┌──

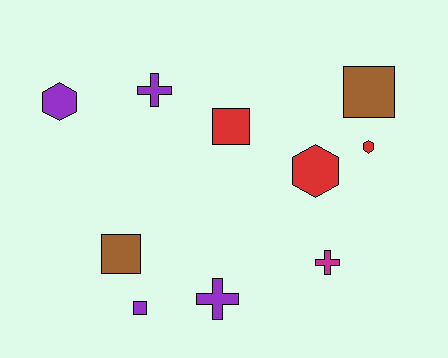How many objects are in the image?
There are 10 objects.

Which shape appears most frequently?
Square, with 4 objects.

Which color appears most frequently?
Purple, with 4 objects.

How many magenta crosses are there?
There is 1 magenta cross.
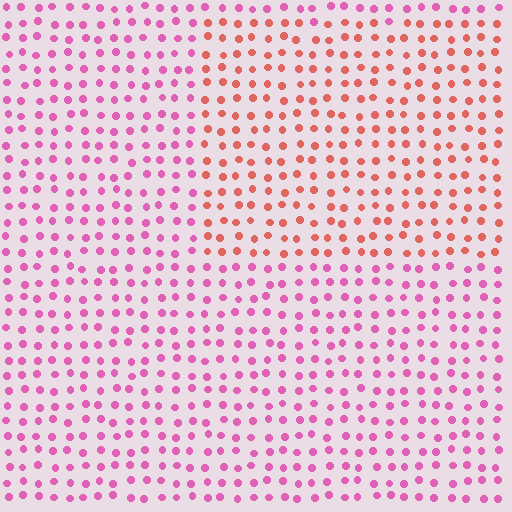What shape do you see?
I see a rectangle.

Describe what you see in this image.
The image is filled with small pink elements in a uniform arrangement. A rectangle-shaped region is visible where the elements are tinted to a slightly different hue, forming a subtle color boundary.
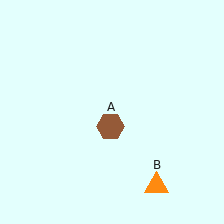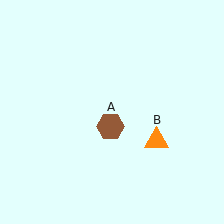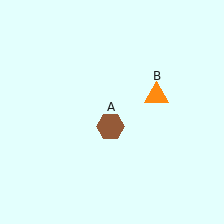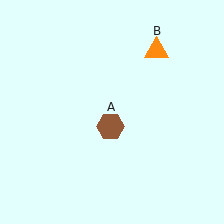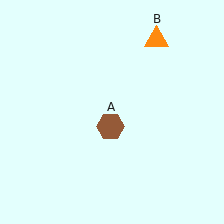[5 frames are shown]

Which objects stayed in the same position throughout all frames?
Brown hexagon (object A) remained stationary.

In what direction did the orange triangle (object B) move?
The orange triangle (object B) moved up.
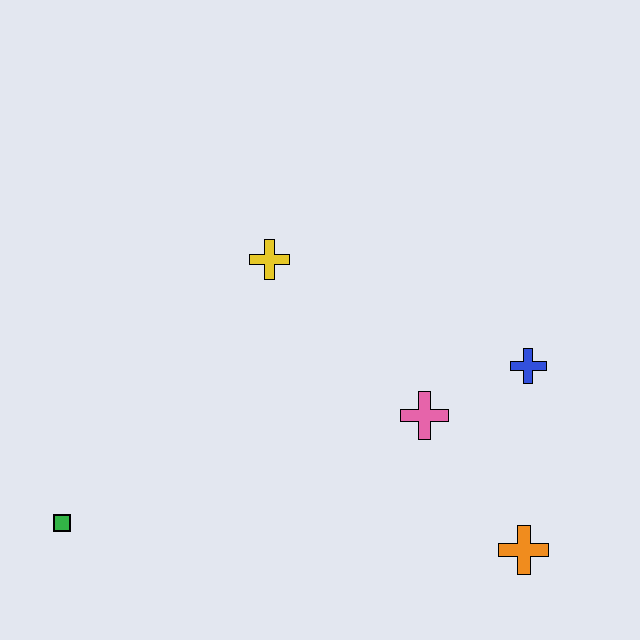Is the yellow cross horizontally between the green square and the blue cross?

└──

** Exercise description **
Repeat the material exactly as it reads, without any of its pictures.

** Written response **
How many objects are in the image?
There are 10 objects.

Which shape appears most frequently?
Square, with 4 objects.

Which color appears most frequently?
Purple, with 4 objects.

How many magenta crosses are there?
There is 1 magenta cross.
What shape do you see?
I see a rectangle.

Describe what you see in this image.
The image is filled with small pink elements in a uniform arrangement. A rectangle-shaped region is visible where the elements are tinted to a slightly different hue, forming a subtle color boundary.
[5 frames are shown]

Which objects stayed in the same position throughout all frames?
Brown hexagon (object A) remained stationary.

In what direction did the orange triangle (object B) move?
The orange triangle (object B) moved up.
Is the yellow cross horizontally between the green square and the blue cross?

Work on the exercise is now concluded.